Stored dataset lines
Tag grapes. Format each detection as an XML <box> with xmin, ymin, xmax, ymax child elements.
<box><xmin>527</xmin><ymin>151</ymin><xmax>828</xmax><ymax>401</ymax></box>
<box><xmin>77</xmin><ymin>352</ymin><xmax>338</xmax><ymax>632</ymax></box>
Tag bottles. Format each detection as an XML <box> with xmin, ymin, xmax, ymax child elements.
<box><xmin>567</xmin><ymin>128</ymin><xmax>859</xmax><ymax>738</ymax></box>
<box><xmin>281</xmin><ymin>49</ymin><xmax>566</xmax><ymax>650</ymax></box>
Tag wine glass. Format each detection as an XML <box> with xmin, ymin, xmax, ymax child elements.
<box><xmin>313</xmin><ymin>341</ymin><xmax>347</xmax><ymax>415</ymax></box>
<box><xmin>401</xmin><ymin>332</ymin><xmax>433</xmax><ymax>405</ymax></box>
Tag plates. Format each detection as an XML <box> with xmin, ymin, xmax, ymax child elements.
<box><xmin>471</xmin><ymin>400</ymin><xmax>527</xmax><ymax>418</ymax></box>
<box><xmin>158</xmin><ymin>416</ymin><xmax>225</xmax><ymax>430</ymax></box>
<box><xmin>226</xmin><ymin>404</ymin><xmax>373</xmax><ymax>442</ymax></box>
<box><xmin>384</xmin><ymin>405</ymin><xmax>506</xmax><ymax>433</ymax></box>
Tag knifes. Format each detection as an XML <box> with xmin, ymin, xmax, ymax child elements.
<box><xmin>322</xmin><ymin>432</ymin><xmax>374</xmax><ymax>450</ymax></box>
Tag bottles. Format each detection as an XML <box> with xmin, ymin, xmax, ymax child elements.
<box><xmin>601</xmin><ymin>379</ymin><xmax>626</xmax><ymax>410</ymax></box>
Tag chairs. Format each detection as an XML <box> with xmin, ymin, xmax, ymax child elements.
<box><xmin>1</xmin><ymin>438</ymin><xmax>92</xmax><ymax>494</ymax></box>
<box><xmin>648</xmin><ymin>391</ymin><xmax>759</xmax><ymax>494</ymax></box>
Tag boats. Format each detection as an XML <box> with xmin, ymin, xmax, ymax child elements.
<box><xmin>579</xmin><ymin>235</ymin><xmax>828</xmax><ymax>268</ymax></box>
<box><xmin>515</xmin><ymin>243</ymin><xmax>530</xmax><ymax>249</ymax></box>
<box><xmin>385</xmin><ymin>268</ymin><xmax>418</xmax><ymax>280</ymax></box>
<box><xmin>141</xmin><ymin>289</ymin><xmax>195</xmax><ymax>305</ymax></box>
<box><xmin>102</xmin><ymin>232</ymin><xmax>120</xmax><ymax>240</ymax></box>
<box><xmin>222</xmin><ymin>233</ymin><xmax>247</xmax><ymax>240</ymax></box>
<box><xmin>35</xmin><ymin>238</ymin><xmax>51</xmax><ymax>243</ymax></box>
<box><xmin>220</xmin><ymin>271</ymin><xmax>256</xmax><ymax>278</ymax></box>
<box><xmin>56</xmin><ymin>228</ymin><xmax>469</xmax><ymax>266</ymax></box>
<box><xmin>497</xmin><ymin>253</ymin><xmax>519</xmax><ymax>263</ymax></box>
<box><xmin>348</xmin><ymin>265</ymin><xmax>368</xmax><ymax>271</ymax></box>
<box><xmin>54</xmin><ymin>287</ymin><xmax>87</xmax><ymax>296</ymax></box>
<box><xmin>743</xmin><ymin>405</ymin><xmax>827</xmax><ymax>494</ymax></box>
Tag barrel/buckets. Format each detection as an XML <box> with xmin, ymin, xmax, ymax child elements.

» **Task statement**
Can you reproduce the lines word for word, starting at the one that contains "Tag knifes. Format" and ending with the last line?

» **Output for this task**
Tag knifes. Format each detection as an XML <box> with xmin, ymin, xmax, ymax child elements.
<box><xmin>322</xmin><ymin>432</ymin><xmax>374</xmax><ymax>450</ymax></box>
Tag bottles. Format each detection as an XML <box> with xmin, ymin, xmax, ymax child elements.
<box><xmin>601</xmin><ymin>379</ymin><xmax>626</xmax><ymax>410</ymax></box>
Tag chairs. Format each detection as an XML <box> with xmin, ymin, xmax, ymax child elements.
<box><xmin>1</xmin><ymin>438</ymin><xmax>92</xmax><ymax>494</ymax></box>
<box><xmin>648</xmin><ymin>391</ymin><xmax>759</xmax><ymax>494</ymax></box>
Tag boats. Format each detection as an XML <box> with xmin, ymin, xmax, ymax child elements.
<box><xmin>579</xmin><ymin>235</ymin><xmax>828</xmax><ymax>268</ymax></box>
<box><xmin>515</xmin><ymin>243</ymin><xmax>530</xmax><ymax>249</ymax></box>
<box><xmin>385</xmin><ymin>268</ymin><xmax>418</xmax><ymax>280</ymax></box>
<box><xmin>141</xmin><ymin>289</ymin><xmax>195</xmax><ymax>305</ymax></box>
<box><xmin>102</xmin><ymin>232</ymin><xmax>120</xmax><ymax>240</ymax></box>
<box><xmin>222</xmin><ymin>233</ymin><xmax>247</xmax><ymax>240</ymax></box>
<box><xmin>35</xmin><ymin>238</ymin><xmax>51</xmax><ymax>243</ymax></box>
<box><xmin>220</xmin><ymin>271</ymin><xmax>256</xmax><ymax>278</ymax></box>
<box><xmin>56</xmin><ymin>228</ymin><xmax>469</xmax><ymax>266</ymax></box>
<box><xmin>497</xmin><ymin>253</ymin><xmax>519</xmax><ymax>263</ymax></box>
<box><xmin>348</xmin><ymin>265</ymin><xmax>368</xmax><ymax>271</ymax></box>
<box><xmin>54</xmin><ymin>287</ymin><xmax>87</xmax><ymax>296</ymax></box>
<box><xmin>743</xmin><ymin>405</ymin><xmax>827</xmax><ymax>494</ymax></box>
Tag barrel/buckets. Format each detection as an XML <box> with xmin, ymin, xmax, ymax child elements.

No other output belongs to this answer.